[Questions about pictured shapes]
····················

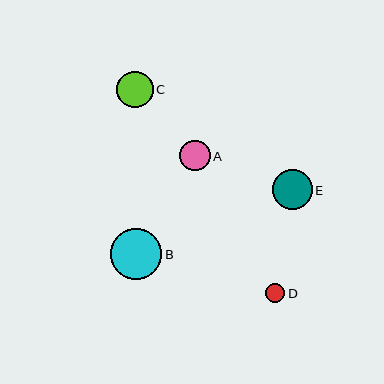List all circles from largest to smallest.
From largest to smallest: B, E, C, A, D.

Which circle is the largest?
Circle B is the largest with a size of approximately 51 pixels.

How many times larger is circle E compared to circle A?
Circle E is approximately 1.3 times the size of circle A.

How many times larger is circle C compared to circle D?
Circle C is approximately 1.9 times the size of circle D.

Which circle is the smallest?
Circle D is the smallest with a size of approximately 19 pixels.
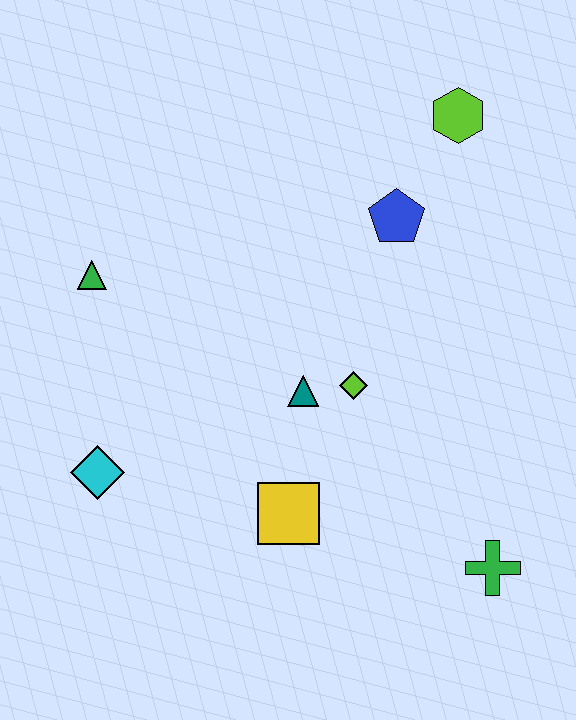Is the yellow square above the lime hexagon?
No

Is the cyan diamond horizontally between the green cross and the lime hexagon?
No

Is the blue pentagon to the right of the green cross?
No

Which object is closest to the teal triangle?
The lime diamond is closest to the teal triangle.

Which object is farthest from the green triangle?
The green cross is farthest from the green triangle.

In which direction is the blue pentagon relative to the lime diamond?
The blue pentagon is above the lime diamond.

····················

- **DIRECTIVE**:
From the line holding "Is the cyan" to the last line of the records, quote each line exactly and add nothing.

- **TASK OUTPUT**:
Is the cyan diamond horizontally between the green cross and the lime hexagon?
No

Is the blue pentagon to the right of the green cross?
No

Which object is closest to the teal triangle?
The lime diamond is closest to the teal triangle.

Which object is farthest from the green triangle?
The green cross is farthest from the green triangle.

In which direction is the blue pentagon relative to the lime diamond?
The blue pentagon is above the lime diamond.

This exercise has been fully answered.